WHAT IS ASKED –
Return an exact copy of the lines from the one holding "How many shapes are in row 2?" to the end of the data, including both the starting and final lines. Leave the pictures out.

DATASET ROWS –
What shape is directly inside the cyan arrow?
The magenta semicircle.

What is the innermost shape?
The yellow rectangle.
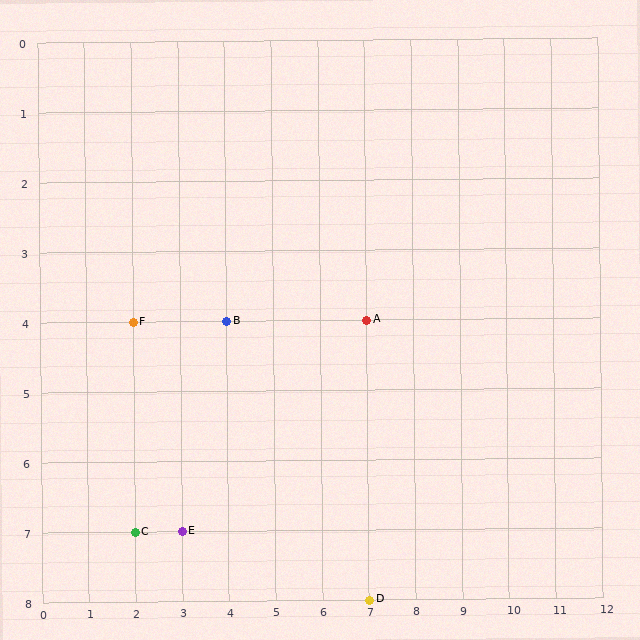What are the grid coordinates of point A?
Point A is at grid coordinates (7, 4).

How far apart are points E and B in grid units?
Points E and B are 1 column and 3 rows apart (about 3.2 grid units diagonally).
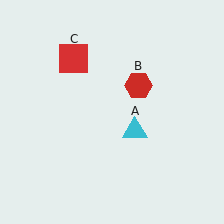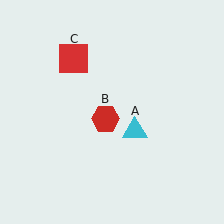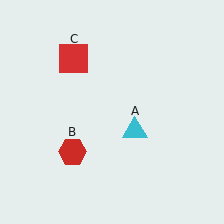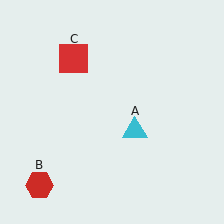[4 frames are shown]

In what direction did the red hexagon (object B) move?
The red hexagon (object B) moved down and to the left.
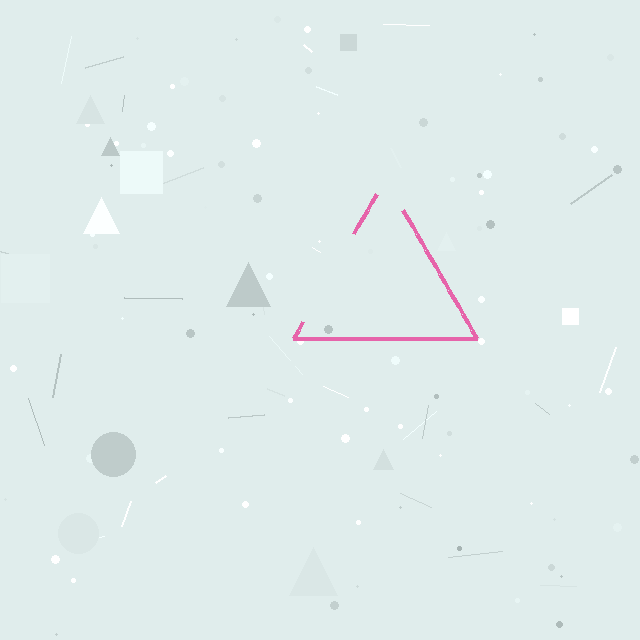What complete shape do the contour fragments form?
The contour fragments form a triangle.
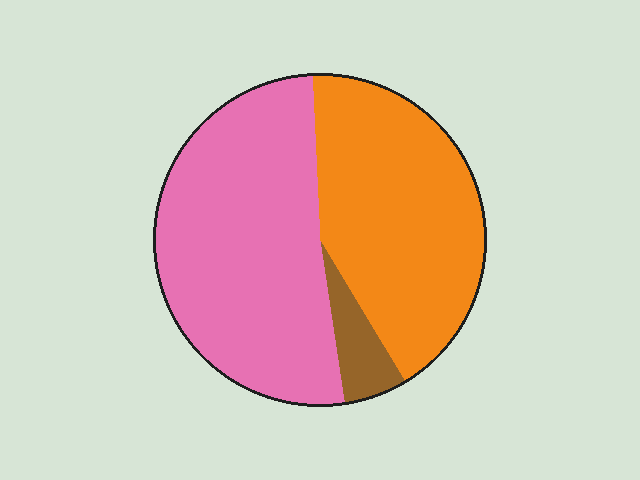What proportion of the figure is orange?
Orange takes up about two fifths (2/5) of the figure.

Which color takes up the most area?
Pink, at roughly 50%.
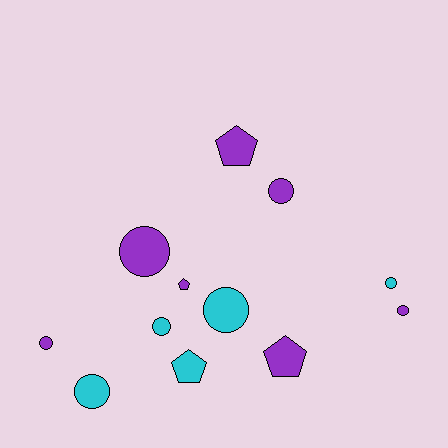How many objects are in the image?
There are 12 objects.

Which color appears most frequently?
Purple, with 7 objects.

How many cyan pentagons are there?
There is 1 cyan pentagon.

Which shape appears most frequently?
Circle, with 8 objects.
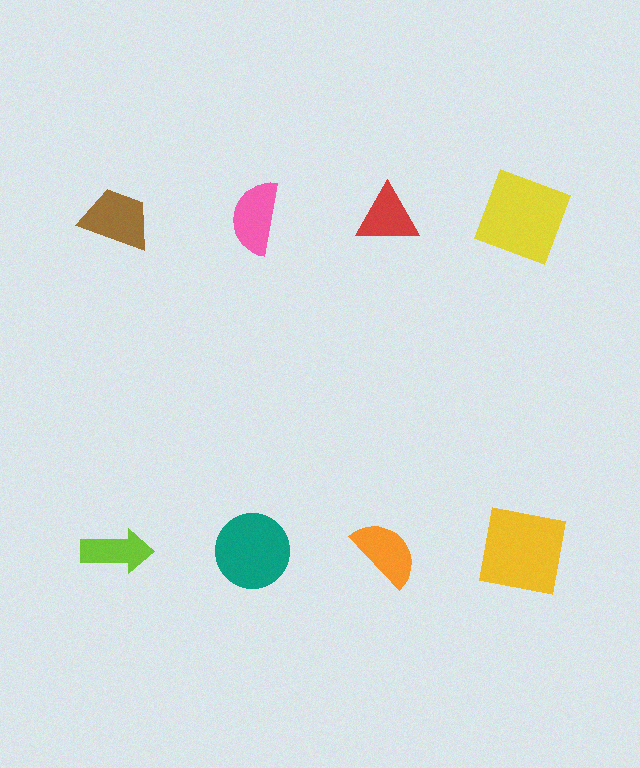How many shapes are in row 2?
4 shapes.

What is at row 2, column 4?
A yellow square.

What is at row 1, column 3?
A red triangle.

THE RESPONSE –
How many shapes are in row 2?
4 shapes.

What is at row 2, column 4?
A yellow square.

What is at row 1, column 3?
A red triangle.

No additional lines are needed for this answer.